What you are asked to do: Leave out the pictures and transcribe the rest of the records exactly.

Data:
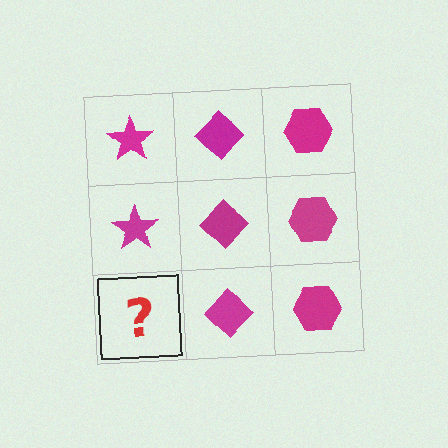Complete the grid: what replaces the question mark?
The question mark should be replaced with a magenta star.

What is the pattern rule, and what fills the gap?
The rule is that each column has a consistent shape. The gap should be filled with a magenta star.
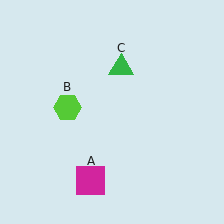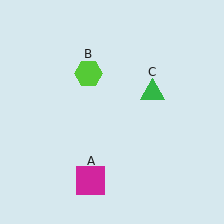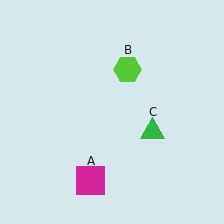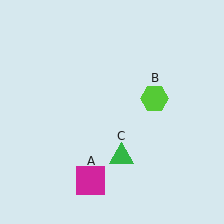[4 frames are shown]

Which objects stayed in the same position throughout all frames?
Magenta square (object A) remained stationary.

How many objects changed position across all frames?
2 objects changed position: lime hexagon (object B), green triangle (object C).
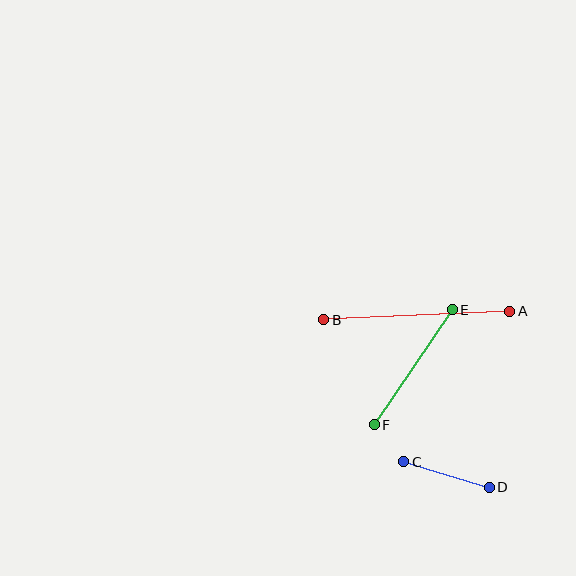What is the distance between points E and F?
The distance is approximately 139 pixels.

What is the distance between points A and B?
The distance is approximately 186 pixels.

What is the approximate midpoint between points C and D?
The midpoint is at approximately (446, 474) pixels.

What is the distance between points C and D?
The distance is approximately 89 pixels.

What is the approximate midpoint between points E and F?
The midpoint is at approximately (413, 367) pixels.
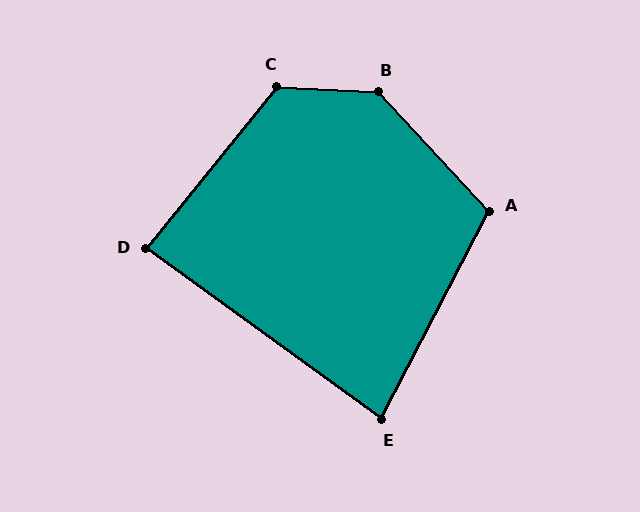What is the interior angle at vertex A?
Approximately 110 degrees (obtuse).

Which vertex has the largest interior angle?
B, at approximately 135 degrees.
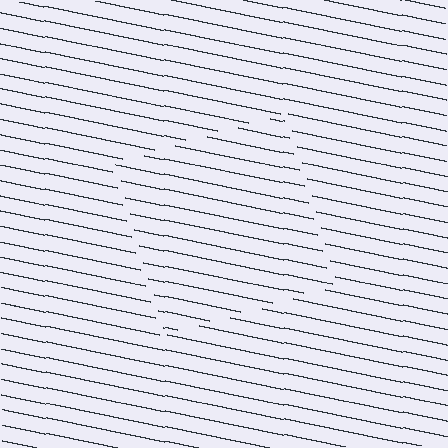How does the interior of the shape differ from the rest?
The interior of the shape contains the same grating, shifted by half a period — the contour is defined by the phase discontinuity where line-ends from the inner and outer gratings abut.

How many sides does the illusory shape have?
4 sides — the line-ends trace a square.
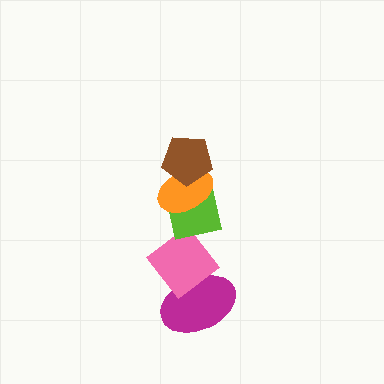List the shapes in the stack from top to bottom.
From top to bottom: the brown pentagon, the orange ellipse, the lime square, the pink diamond, the magenta ellipse.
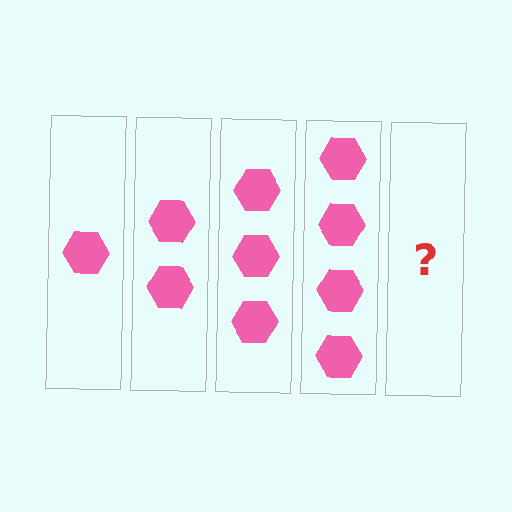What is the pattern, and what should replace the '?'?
The pattern is that each step adds one more hexagon. The '?' should be 5 hexagons.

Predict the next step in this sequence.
The next step is 5 hexagons.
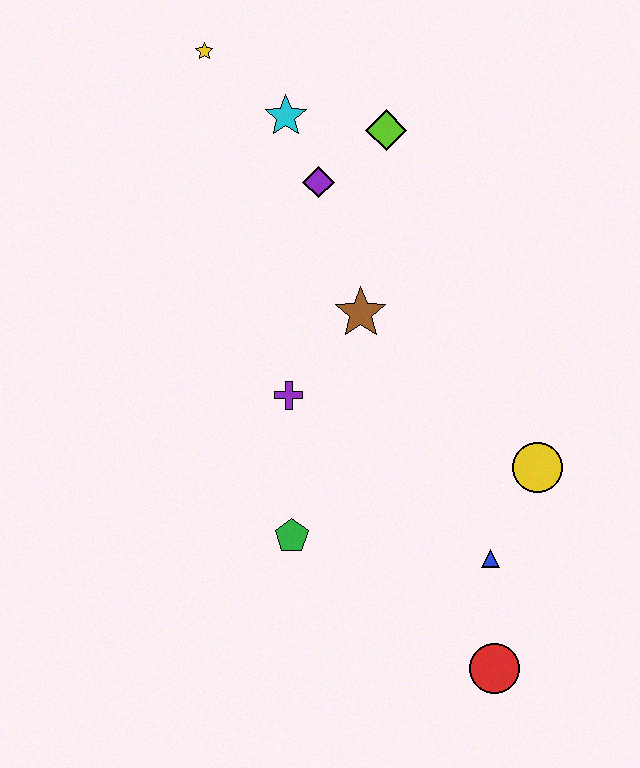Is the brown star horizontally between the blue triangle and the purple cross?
Yes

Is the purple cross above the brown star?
No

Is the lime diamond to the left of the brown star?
No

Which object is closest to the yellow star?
The cyan star is closest to the yellow star.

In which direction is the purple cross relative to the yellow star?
The purple cross is below the yellow star.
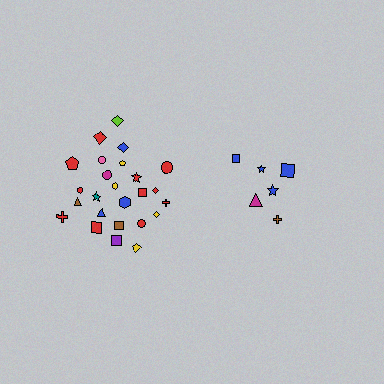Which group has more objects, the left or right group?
The left group.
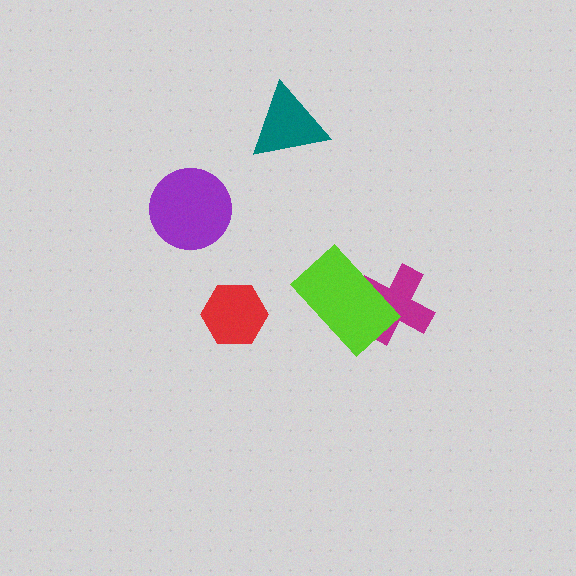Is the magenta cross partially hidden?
Yes, it is partially covered by another shape.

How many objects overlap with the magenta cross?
1 object overlaps with the magenta cross.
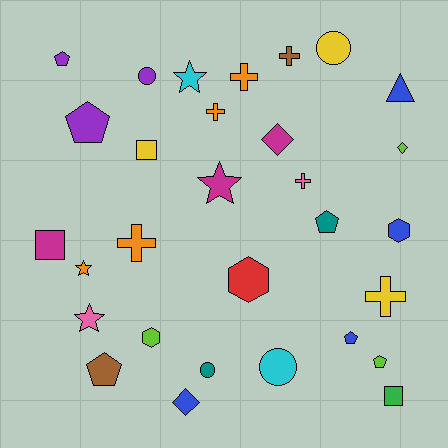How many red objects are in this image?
There is 1 red object.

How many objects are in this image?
There are 30 objects.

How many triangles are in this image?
There is 1 triangle.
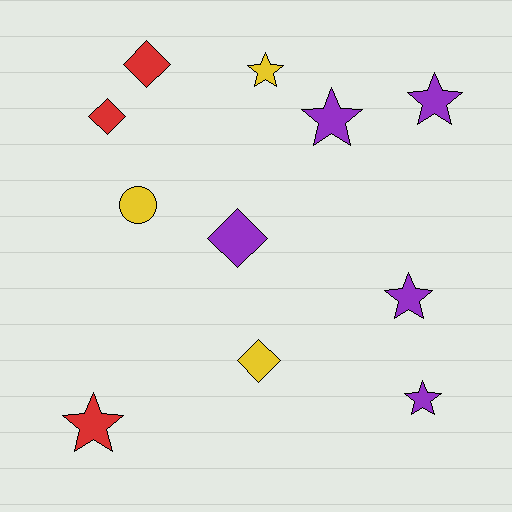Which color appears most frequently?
Purple, with 5 objects.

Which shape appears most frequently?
Star, with 6 objects.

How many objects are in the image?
There are 11 objects.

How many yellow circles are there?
There is 1 yellow circle.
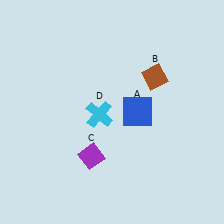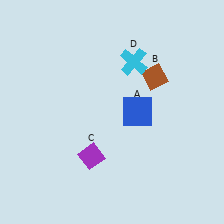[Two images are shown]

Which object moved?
The cyan cross (D) moved up and to the right.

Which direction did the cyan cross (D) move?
The cyan cross (D) moved up and to the right.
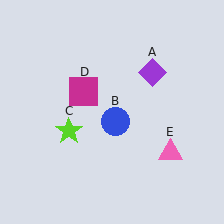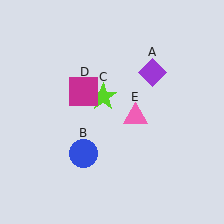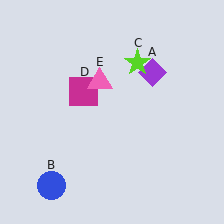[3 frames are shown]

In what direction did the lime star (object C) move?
The lime star (object C) moved up and to the right.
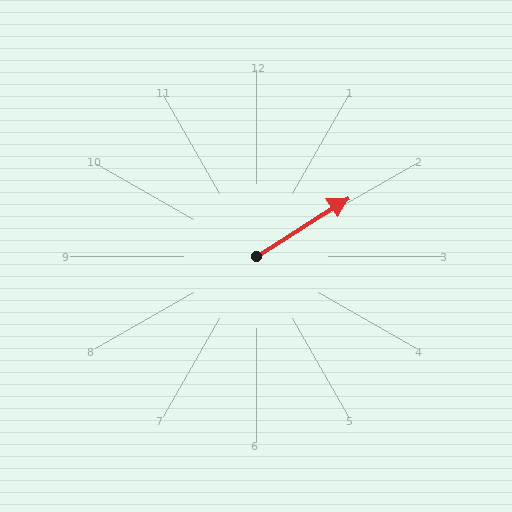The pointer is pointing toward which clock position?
Roughly 2 o'clock.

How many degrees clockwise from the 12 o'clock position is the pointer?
Approximately 57 degrees.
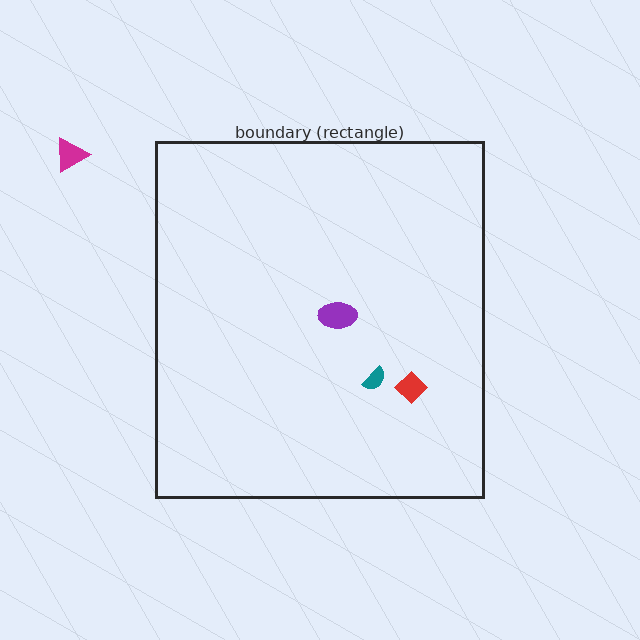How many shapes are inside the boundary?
3 inside, 1 outside.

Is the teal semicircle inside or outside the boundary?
Inside.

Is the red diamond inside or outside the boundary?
Inside.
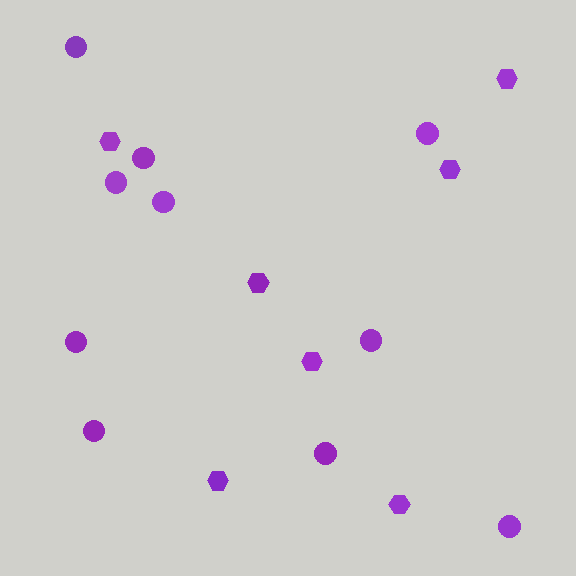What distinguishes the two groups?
There are 2 groups: one group of hexagons (7) and one group of circles (10).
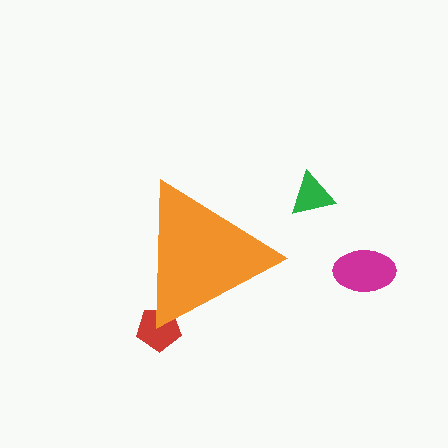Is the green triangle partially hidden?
No, the green triangle is fully visible.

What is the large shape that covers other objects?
An orange triangle.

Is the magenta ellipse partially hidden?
No, the magenta ellipse is fully visible.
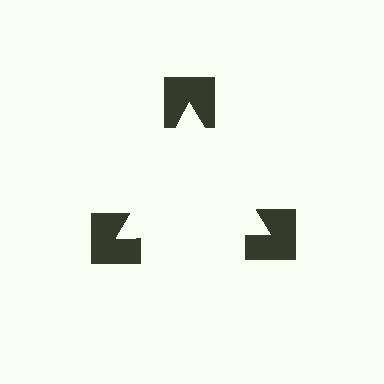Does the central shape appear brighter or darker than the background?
It typically appears slightly brighter than the background, even though no actual brightness change is drawn.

Problem solution:
Complete the grid: what replaces the question mark?
The question mark should be replaced with a magenta star.

What is the pattern rule, and what fills the gap?
The rule is that each column has a consistent shape. The gap should be filled with a magenta star.
[4 frames are shown]

Which objects stayed in the same position throughout all frames?
Magenta square (object A) remained stationary.

How many objects changed position across all frames?
2 objects changed position: lime hexagon (object B), green triangle (object C).
What is the distance between points E and F?
The distance is approximately 139 pixels.

What is the distance between points A and B?
The distance is approximately 186 pixels.

What is the approximate midpoint between points C and D?
The midpoint is at approximately (446, 474) pixels.

What is the distance between points C and D?
The distance is approximately 89 pixels.

What is the approximate midpoint between points E and F?
The midpoint is at approximately (413, 367) pixels.
What is the interior angle at vertex A?
Approximately 110 degrees (obtuse).

Which vertex has the largest interior angle?
B, at approximately 135 degrees.
How does the interior of the shape differ from the rest?
The interior of the shape contains the same grating, shifted by half a period — the contour is defined by the phase discontinuity where line-ends from the inner and outer gratings abut.

How many sides does the illusory shape have?
4 sides — the line-ends trace a square.
List the shapes in the stack from top to bottom.
From top to bottom: the brown pentagon, the orange ellipse, the lime square, the pink diamond, the magenta ellipse.
What is the pattern, and what should replace the '?'?
The pattern is that each step adds one more hexagon. The '?' should be 5 hexagons.

Predict the next step in this sequence.
The next step is 5 hexagons.
Is the brown star horizontally between the blue triangle and the purple cross?
Yes

Is the purple cross above the brown star?
No

Is the lime diamond to the left of the brown star?
No

Which object is closest to the yellow star?
The cyan star is closest to the yellow star.

In which direction is the purple cross relative to the yellow star?
The purple cross is below the yellow star.
Which group has more objects, the left or right group?
The left group.
Is the magenta cross partially hidden?
Yes, it is partially covered by another shape.

How many objects overlap with the magenta cross?
1 object overlaps with the magenta cross.
How many red objects are in this image?
There is 1 red object.

How many objects are in this image?
There are 30 objects.

How many triangles are in this image?
There is 1 triangle.
Which color appears most frequently?
Purple, with 5 objects.

Which shape appears most frequently?
Star, with 6 objects.

How many objects are in the image?
There are 11 objects.

How many yellow circles are there?
There is 1 yellow circle.
[Two images are shown]

Which object moved?
The cyan cross (D) moved up and to the right.

Which direction did the cyan cross (D) move?
The cyan cross (D) moved up and to the right.
[3 frames are shown]

In what direction did the lime star (object C) move?
The lime star (object C) moved up and to the right.
The pointer is pointing toward which clock position?
Roughly 2 o'clock.

How many degrees clockwise from the 12 o'clock position is the pointer?
Approximately 57 degrees.
How many shapes are inside the boundary?
3 inside, 1 outside.

Is the teal semicircle inside or outside the boundary?
Inside.

Is the red diamond inside or outside the boundary?
Inside.
What distinguishes the two groups?
There are 2 groups: one group of hexagons (7) and one group of circles (10).
Is the green triangle partially hidden?
No, the green triangle is fully visible.

What is the large shape that covers other objects?
An orange triangle.

Is the magenta ellipse partially hidden?
No, the magenta ellipse is fully visible.
Does the central shape appear brighter or darker than the background?
It typically appears slightly brighter than the background, even though no actual brightness change is drawn.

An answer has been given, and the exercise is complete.